Source records:
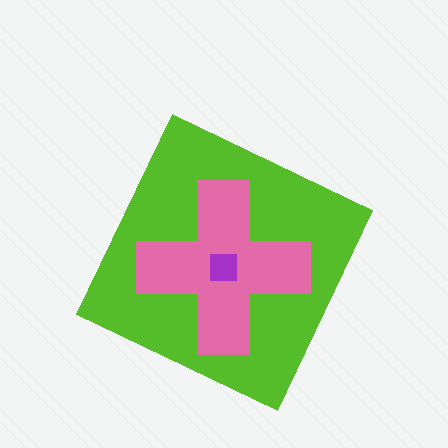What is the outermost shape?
The lime diamond.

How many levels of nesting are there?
3.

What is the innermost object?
The purple square.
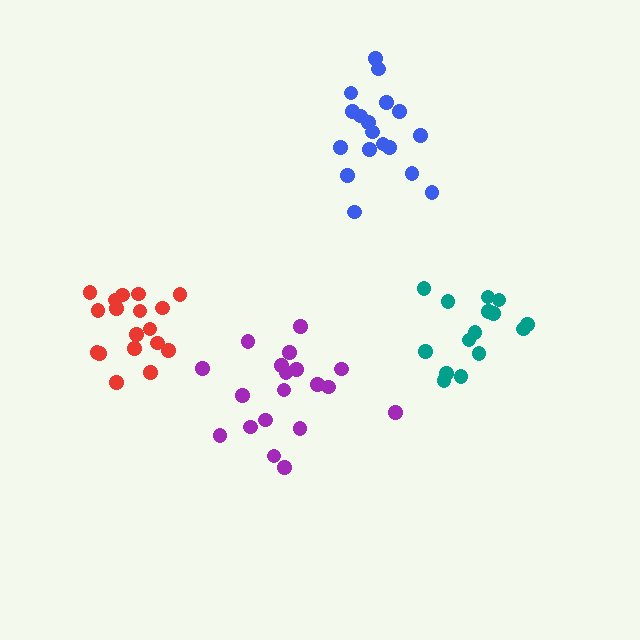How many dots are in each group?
Group 1: 18 dots, Group 2: 15 dots, Group 3: 19 dots, Group 4: 18 dots (70 total).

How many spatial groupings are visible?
There are 4 spatial groupings.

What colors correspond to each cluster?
The clusters are colored: blue, teal, purple, red.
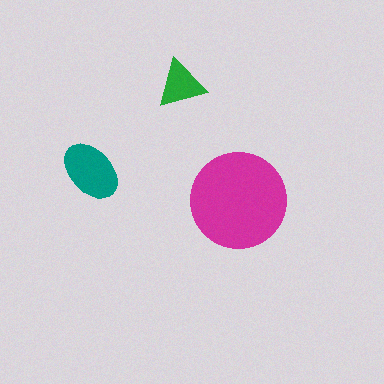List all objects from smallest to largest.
The green triangle, the teal ellipse, the magenta circle.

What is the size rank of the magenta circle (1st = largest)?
1st.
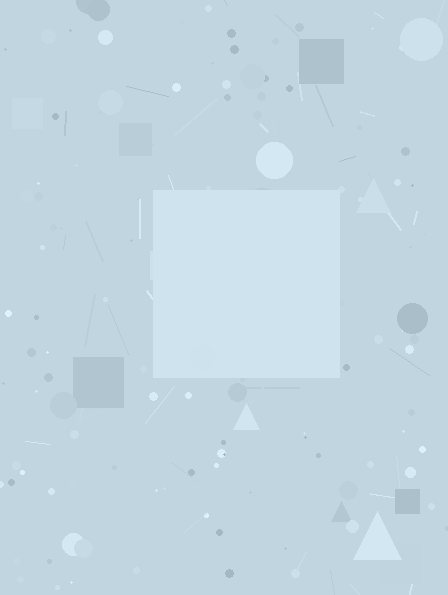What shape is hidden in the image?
A square is hidden in the image.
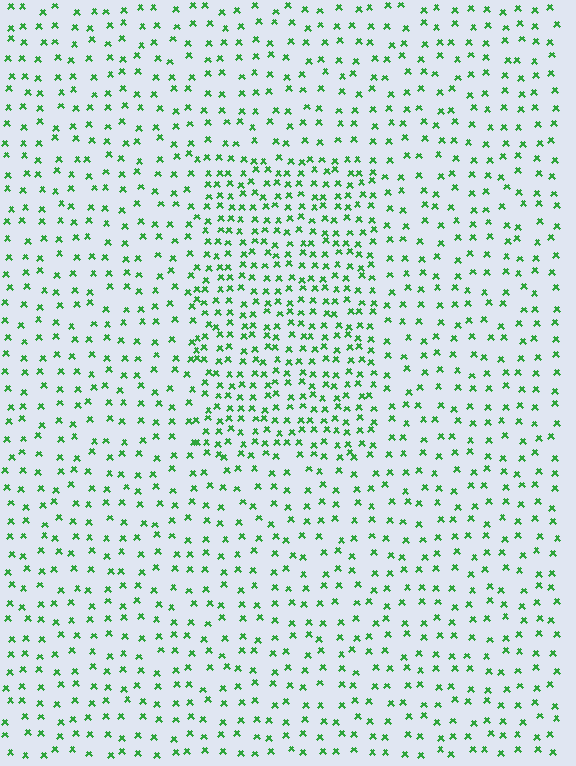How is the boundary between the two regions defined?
The boundary is defined by a change in element density (approximately 2.0x ratio). All elements are the same color, size, and shape.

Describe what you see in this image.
The image contains small green elements arranged at two different densities. A rectangle-shaped region is visible where the elements are more densely packed than the surrounding area.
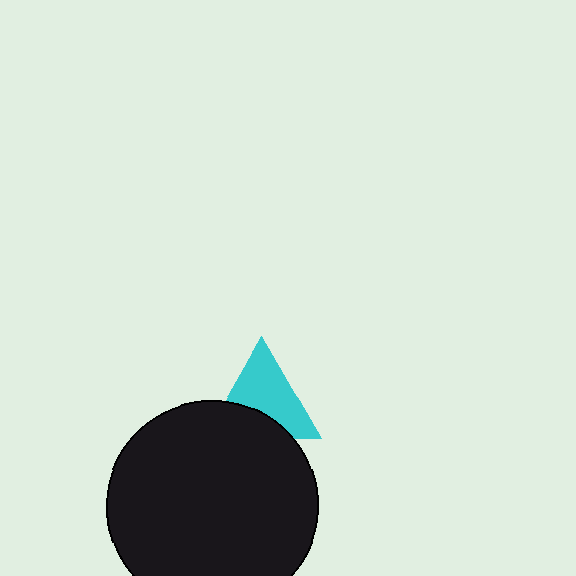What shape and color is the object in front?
The object in front is a black circle.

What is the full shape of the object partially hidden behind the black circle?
The partially hidden object is a cyan triangle.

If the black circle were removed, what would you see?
You would see the complete cyan triangle.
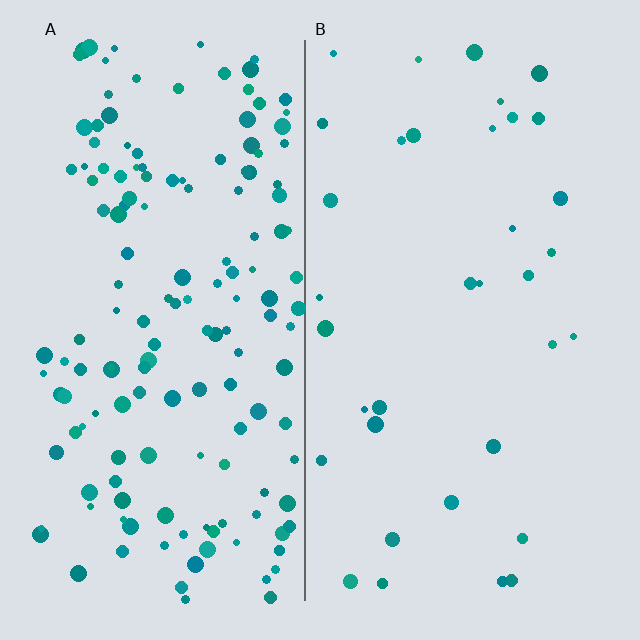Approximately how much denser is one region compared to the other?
Approximately 4.4× — region A over region B.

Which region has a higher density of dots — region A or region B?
A (the left).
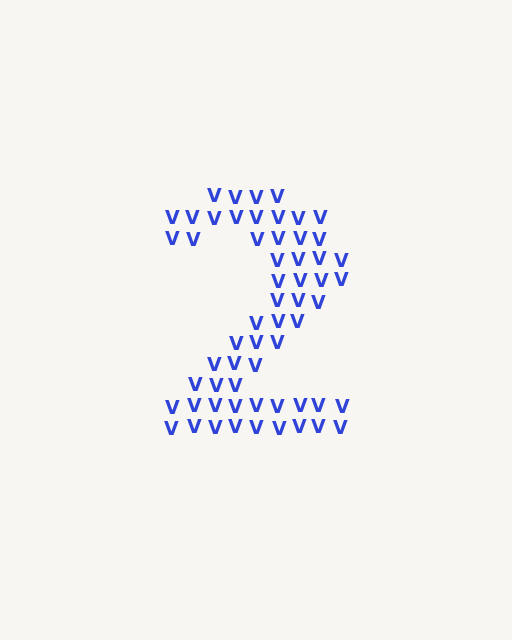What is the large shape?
The large shape is the digit 2.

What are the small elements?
The small elements are letter V's.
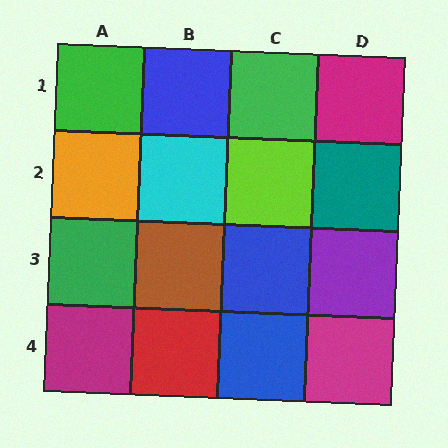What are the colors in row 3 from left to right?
Green, brown, blue, purple.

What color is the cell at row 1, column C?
Green.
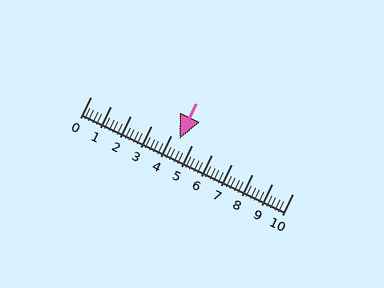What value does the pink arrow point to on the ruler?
The pink arrow points to approximately 4.4.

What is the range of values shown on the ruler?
The ruler shows values from 0 to 10.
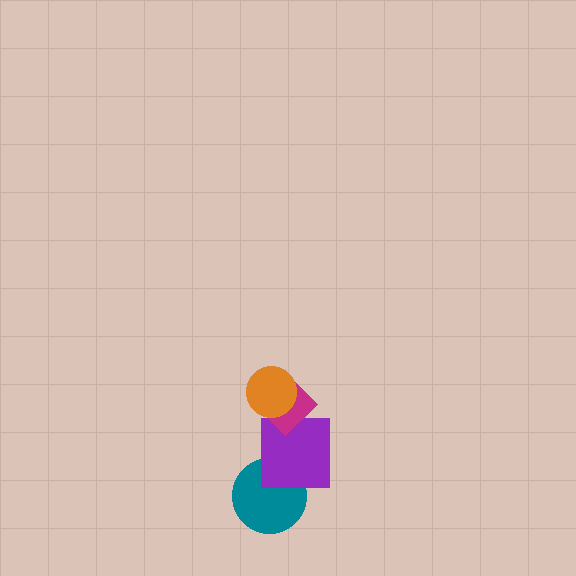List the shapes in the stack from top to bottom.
From top to bottom: the orange circle, the magenta diamond, the purple square, the teal circle.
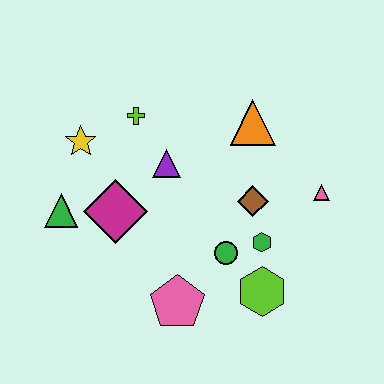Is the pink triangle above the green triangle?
Yes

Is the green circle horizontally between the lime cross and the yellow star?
No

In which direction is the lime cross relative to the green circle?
The lime cross is above the green circle.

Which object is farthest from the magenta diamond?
The pink triangle is farthest from the magenta diamond.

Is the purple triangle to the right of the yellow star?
Yes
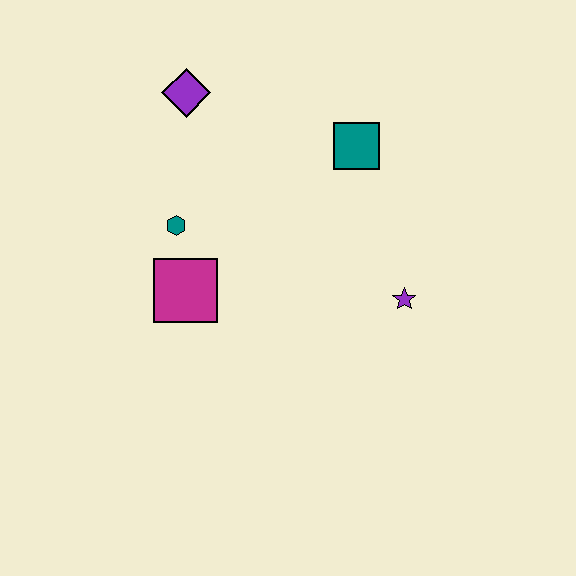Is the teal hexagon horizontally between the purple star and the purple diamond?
No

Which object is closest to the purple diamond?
The teal hexagon is closest to the purple diamond.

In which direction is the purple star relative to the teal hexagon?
The purple star is to the right of the teal hexagon.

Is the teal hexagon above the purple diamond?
No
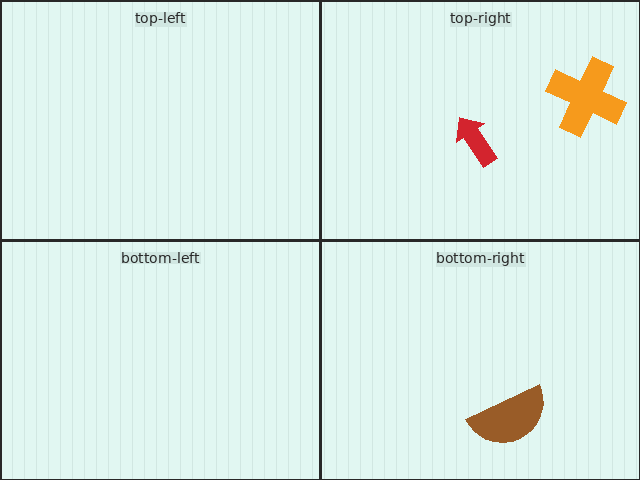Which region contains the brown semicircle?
The bottom-right region.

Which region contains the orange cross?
The top-right region.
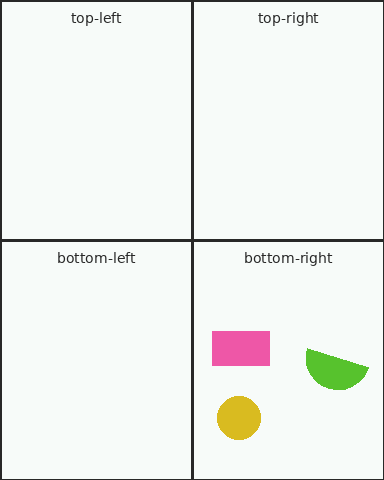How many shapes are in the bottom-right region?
3.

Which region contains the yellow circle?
The bottom-right region.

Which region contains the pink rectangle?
The bottom-right region.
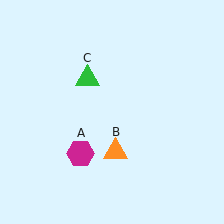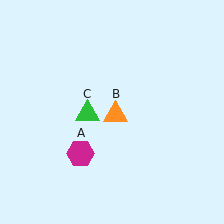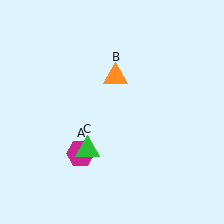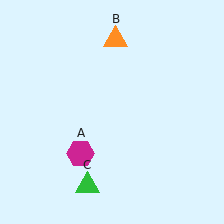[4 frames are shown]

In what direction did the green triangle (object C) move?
The green triangle (object C) moved down.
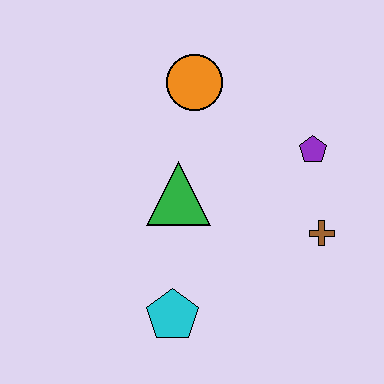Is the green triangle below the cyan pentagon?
No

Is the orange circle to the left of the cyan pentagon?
No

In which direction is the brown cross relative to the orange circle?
The brown cross is below the orange circle.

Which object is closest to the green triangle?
The orange circle is closest to the green triangle.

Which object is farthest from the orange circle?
The cyan pentagon is farthest from the orange circle.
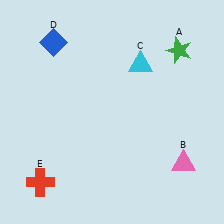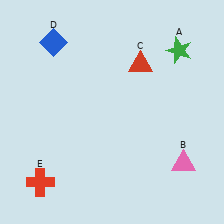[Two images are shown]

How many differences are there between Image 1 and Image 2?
There is 1 difference between the two images.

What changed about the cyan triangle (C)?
In Image 1, C is cyan. In Image 2, it changed to red.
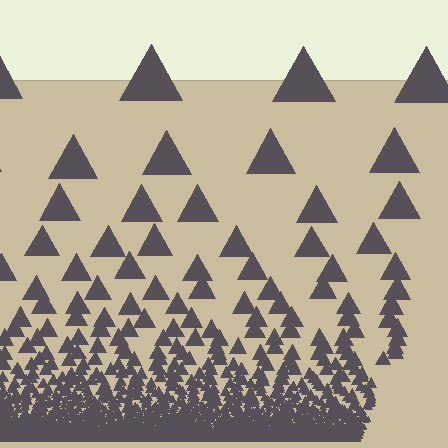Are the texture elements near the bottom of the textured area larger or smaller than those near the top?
Smaller. The gradient is inverted — elements near the bottom are smaller and denser.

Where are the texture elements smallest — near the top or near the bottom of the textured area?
Near the bottom.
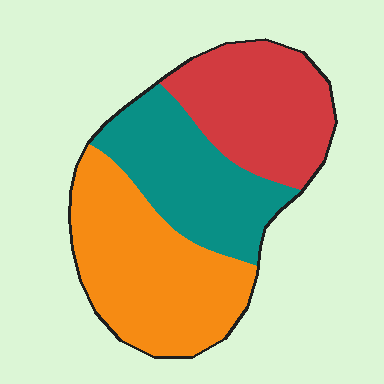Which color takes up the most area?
Orange, at roughly 40%.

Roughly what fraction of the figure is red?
Red covers roughly 30% of the figure.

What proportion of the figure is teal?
Teal takes up about one third (1/3) of the figure.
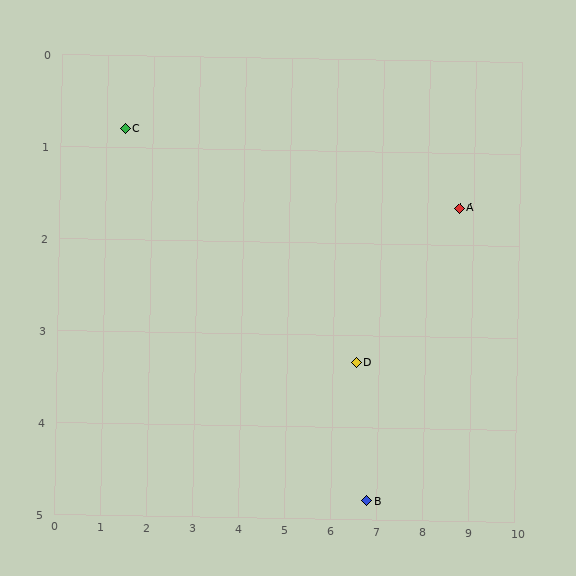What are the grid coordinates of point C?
Point C is at approximately (1.4, 0.8).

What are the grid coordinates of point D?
Point D is at approximately (6.5, 3.3).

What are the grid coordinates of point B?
Point B is at approximately (6.8, 4.8).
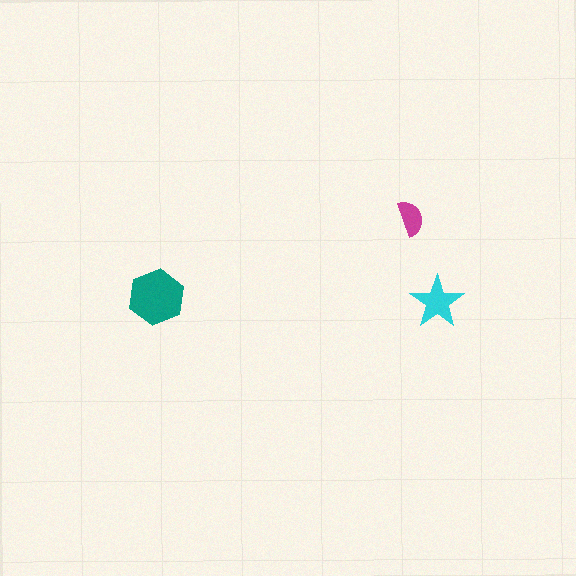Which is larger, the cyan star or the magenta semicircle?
The cyan star.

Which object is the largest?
The teal hexagon.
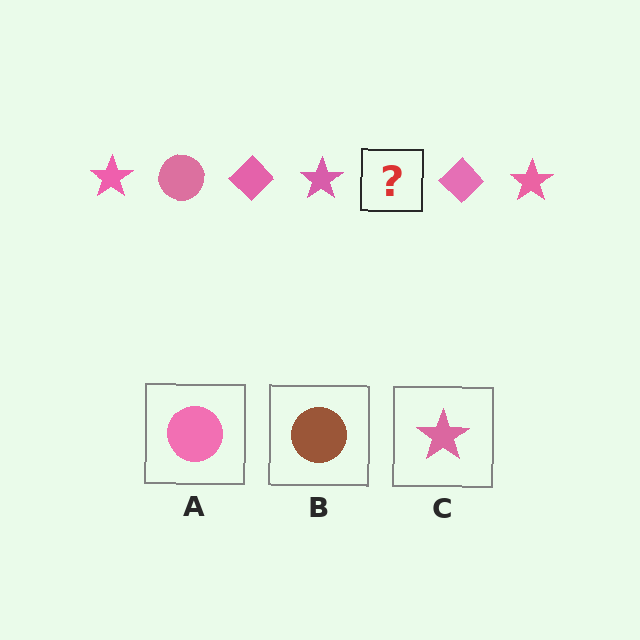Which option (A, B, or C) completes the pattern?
A.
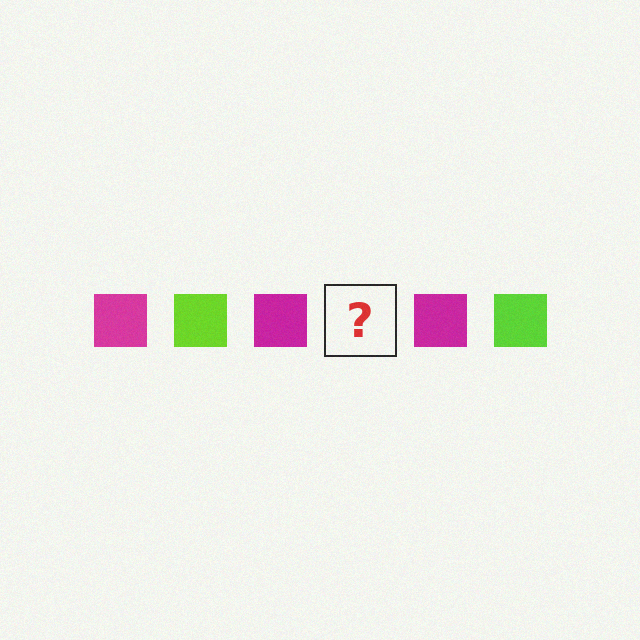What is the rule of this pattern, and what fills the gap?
The rule is that the pattern cycles through magenta, lime squares. The gap should be filled with a lime square.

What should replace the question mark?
The question mark should be replaced with a lime square.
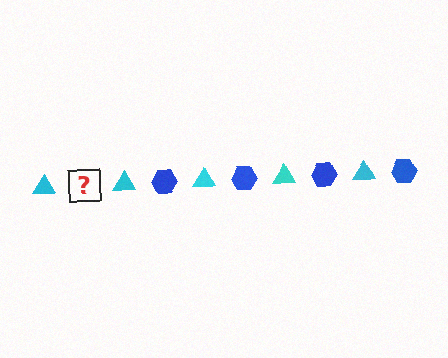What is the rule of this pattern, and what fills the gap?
The rule is that the pattern alternates between cyan triangle and blue hexagon. The gap should be filled with a blue hexagon.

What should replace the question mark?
The question mark should be replaced with a blue hexagon.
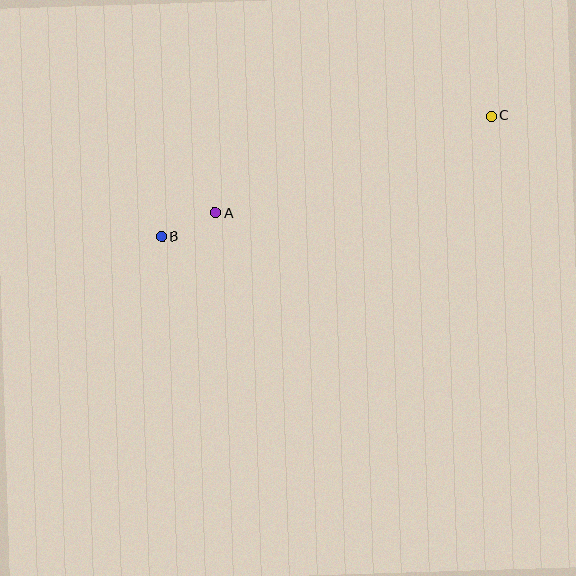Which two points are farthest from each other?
Points B and C are farthest from each other.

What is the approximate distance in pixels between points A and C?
The distance between A and C is approximately 292 pixels.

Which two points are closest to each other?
Points A and B are closest to each other.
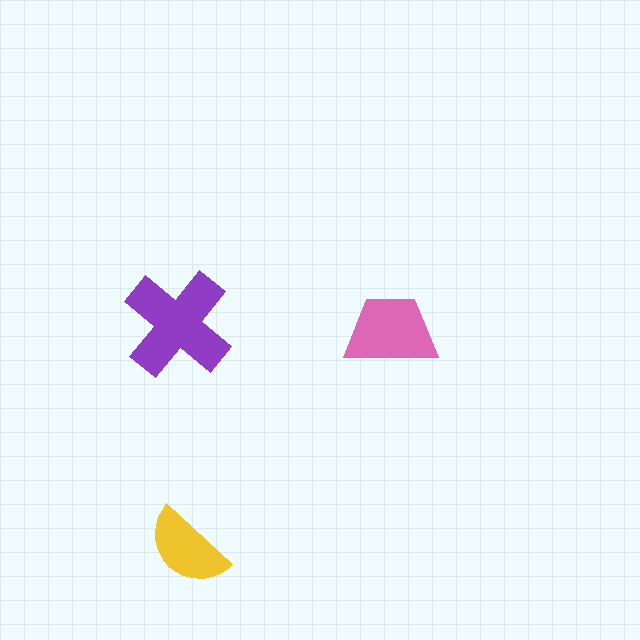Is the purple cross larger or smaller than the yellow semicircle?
Larger.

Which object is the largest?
The purple cross.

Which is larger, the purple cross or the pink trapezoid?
The purple cross.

■ PROBLEM REQUIREMENTS ■
Give back exactly the lines beginning at the one with "Which is larger, the purple" and ending at the final line of the material; both boundary lines belong in it.

■ OUTPUT ■
Which is larger, the purple cross or the pink trapezoid?
The purple cross.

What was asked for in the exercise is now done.